_Task goal_
Everything in the data should be repeated exactly, save for the images.

_Task data_
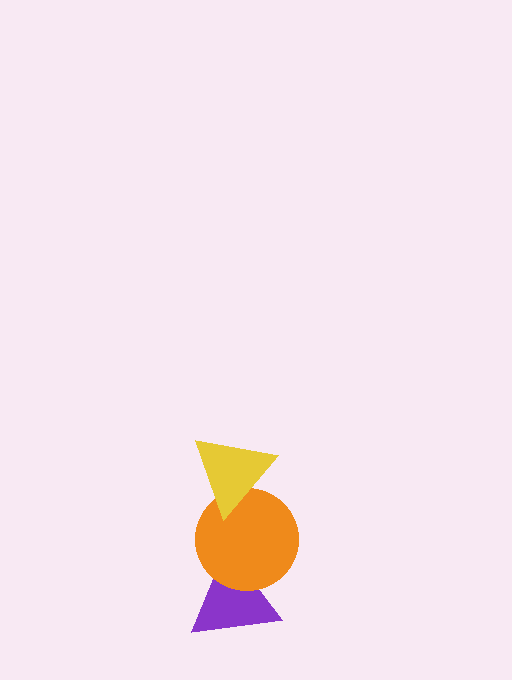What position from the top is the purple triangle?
The purple triangle is 3rd from the top.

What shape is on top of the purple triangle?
The orange circle is on top of the purple triangle.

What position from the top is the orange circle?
The orange circle is 2nd from the top.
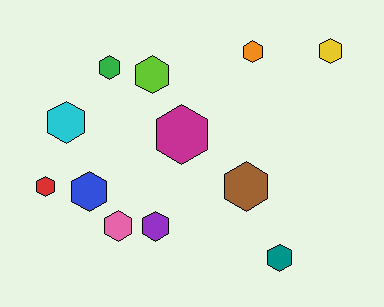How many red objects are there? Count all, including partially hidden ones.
There is 1 red object.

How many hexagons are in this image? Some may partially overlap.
There are 12 hexagons.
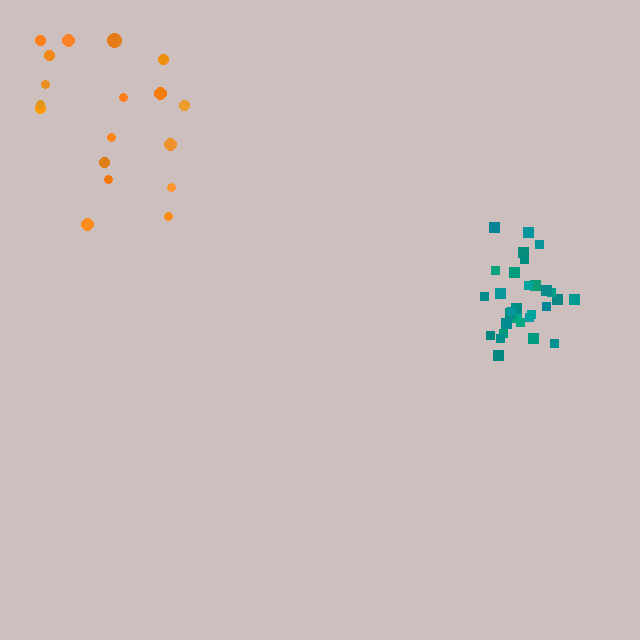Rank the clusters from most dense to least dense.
teal, orange.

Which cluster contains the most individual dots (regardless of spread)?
Teal (32).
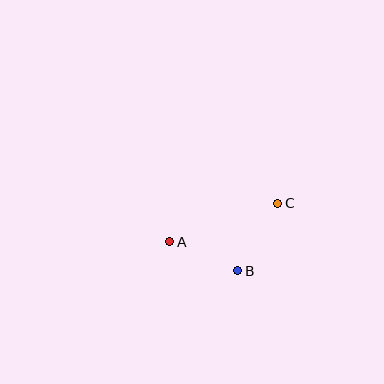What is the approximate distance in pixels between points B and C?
The distance between B and C is approximately 79 pixels.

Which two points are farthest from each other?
Points A and C are farthest from each other.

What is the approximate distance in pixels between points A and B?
The distance between A and B is approximately 74 pixels.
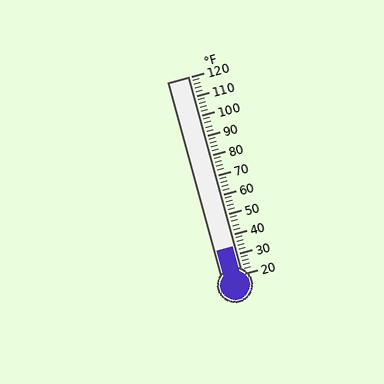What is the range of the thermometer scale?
The thermometer scale ranges from 20°F to 120°F.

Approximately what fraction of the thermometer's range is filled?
The thermometer is filled to approximately 15% of its range.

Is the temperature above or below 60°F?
The temperature is below 60°F.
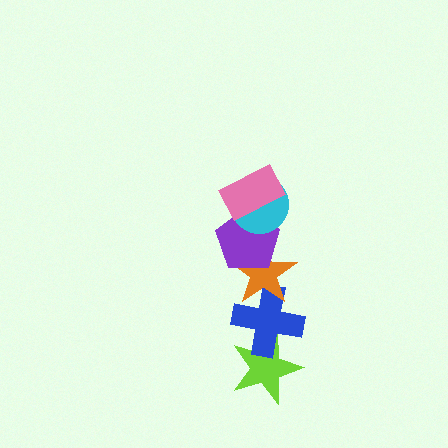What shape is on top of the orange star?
The purple pentagon is on top of the orange star.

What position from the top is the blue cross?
The blue cross is 5th from the top.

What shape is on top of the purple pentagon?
The cyan circle is on top of the purple pentagon.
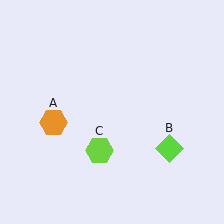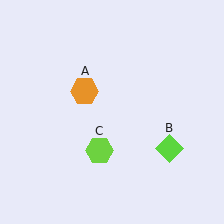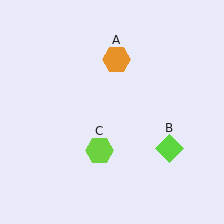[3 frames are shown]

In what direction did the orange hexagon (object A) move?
The orange hexagon (object A) moved up and to the right.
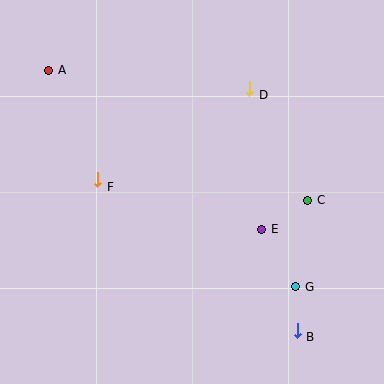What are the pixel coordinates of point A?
Point A is at (49, 70).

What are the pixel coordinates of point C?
Point C is at (308, 200).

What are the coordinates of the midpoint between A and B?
The midpoint between A and B is at (173, 204).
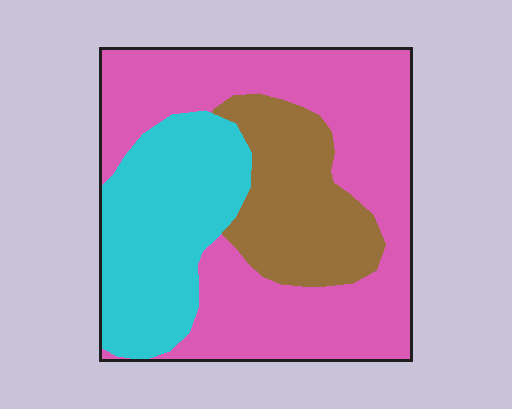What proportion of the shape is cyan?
Cyan takes up between a quarter and a half of the shape.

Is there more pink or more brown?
Pink.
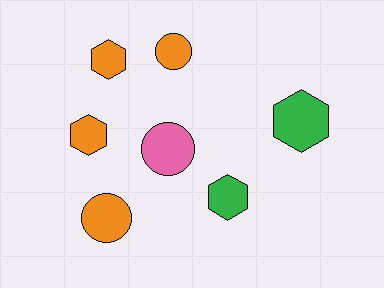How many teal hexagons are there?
There are no teal hexagons.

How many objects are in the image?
There are 7 objects.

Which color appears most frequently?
Orange, with 4 objects.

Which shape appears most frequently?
Hexagon, with 4 objects.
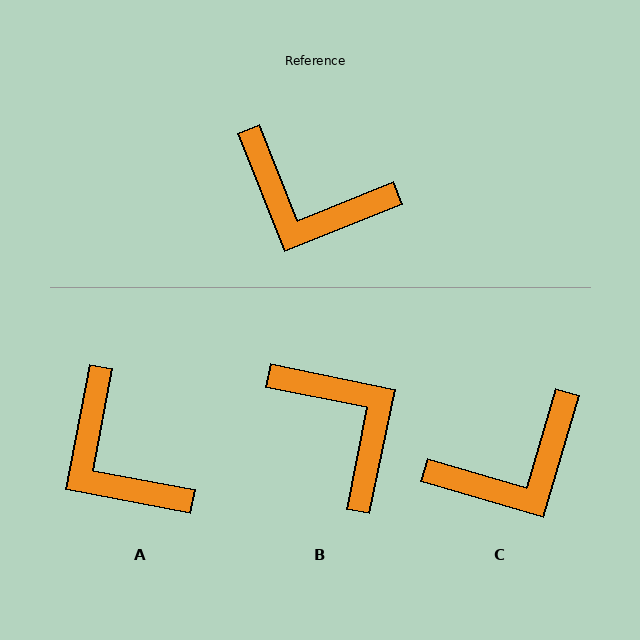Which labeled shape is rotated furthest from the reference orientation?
B, about 147 degrees away.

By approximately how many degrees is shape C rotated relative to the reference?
Approximately 52 degrees counter-clockwise.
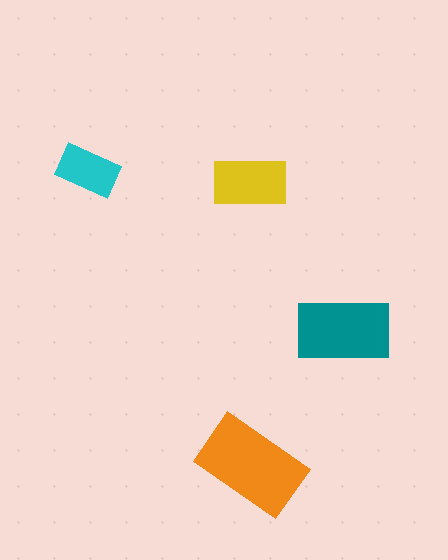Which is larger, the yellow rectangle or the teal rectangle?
The teal one.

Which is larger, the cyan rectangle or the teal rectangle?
The teal one.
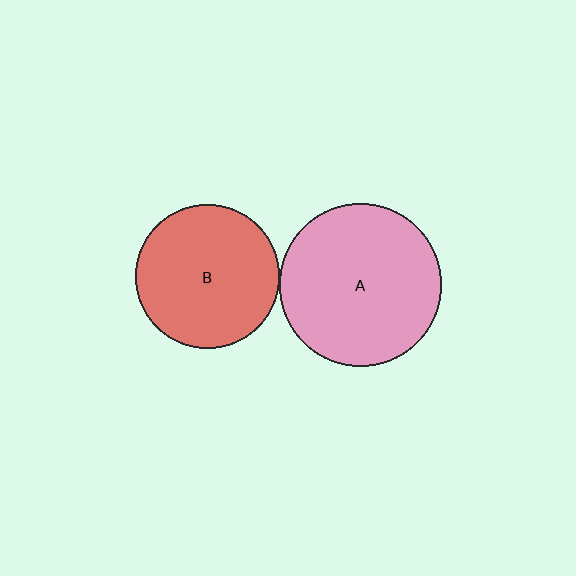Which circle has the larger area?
Circle A (pink).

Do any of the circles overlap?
No, none of the circles overlap.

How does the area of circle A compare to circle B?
Approximately 1.3 times.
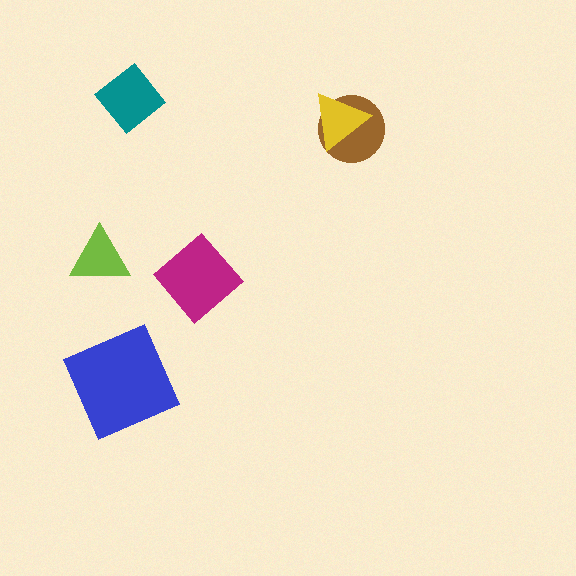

_Written response_
What position from the top is the purple triangle?
The purple triangle is 3rd from the top.

What shape is on top of the purple triangle?
The orange circle is on top of the purple triangle.

What position from the top is the orange circle?
The orange circle is 2nd from the top.
How many red objects are there? Count all, including partially hidden ones.
There is 1 red object.

How many hexagons are in this image? Some may partially overlap.
There are 12 hexagons.
Rank the clusters from most dense to least dense.
teal, orange.

Which cluster contains the most individual dots (regardless of spread)?
Teal (32).
What is the approximate distance in pixels between points B and C?
The distance between B and C is approximately 79 pixels.

Which two points are farthest from each other?
Points A and C are farthest from each other.

What is the approximate distance in pixels between points A and B?
The distance between A and B is approximately 74 pixels.
What is the range of the thermometer scale?
The thermometer scale ranges from 20°F to 120°F.

Approximately what fraction of the thermometer's range is filled?
The thermometer is filled to approximately 15% of its range.

Is the temperature above or below 60°F?
The temperature is below 60°F.
What shape is on top of the orange star?
The purple pentagon is on top of the orange star.

What position from the top is the blue cross?
The blue cross is 5th from the top.

What shape is on top of the purple pentagon?
The cyan circle is on top of the purple pentagon.
[3 frames are shown]

In what direction did the orange hexagon (object A) move?
The orange hexagon (object A) moved up and to the right.
What are the pixel coordinates of point A?
Point A is at (49, 70).

What are the pixel coordinates of point C?
Point C is at (308, 200).

What are the coordinates of the midpoint between A and B?
The midpoint between A and B is at (173, 204).
What proportion of the shape is cyan?
Cyan takes up between a quarter and a half of the shape.

Is there more pink or more brown?
Pink.
How many teal hexagons are there?
There are no teal hexagons.

How many objects are in the image?
There are 7 objects.

Which color appears most frequently?
Orange, with 4 objects.

Which shape appears most frequently?
Hexagon, with 4 objects.
Which labeled shape is rotated furthest from the reference orientation?
B, about 147 degrees away.

By approximately how many degrees is shape C rotated relative to the reference?
Approximately 52 degrees counter-clockwise.
Which is larger, the yellow rectangle or the teal rectangle?
The teal one.

Which is larger, the cyan rectangle or the teal rectangle?
The teal one.
Which circle has the larger area?
Circle A (pink).

Do any of the circles overlap?
No, none of the circles overlap.

How does the area of circle A compare to circle B?
Approximately 1.3 times.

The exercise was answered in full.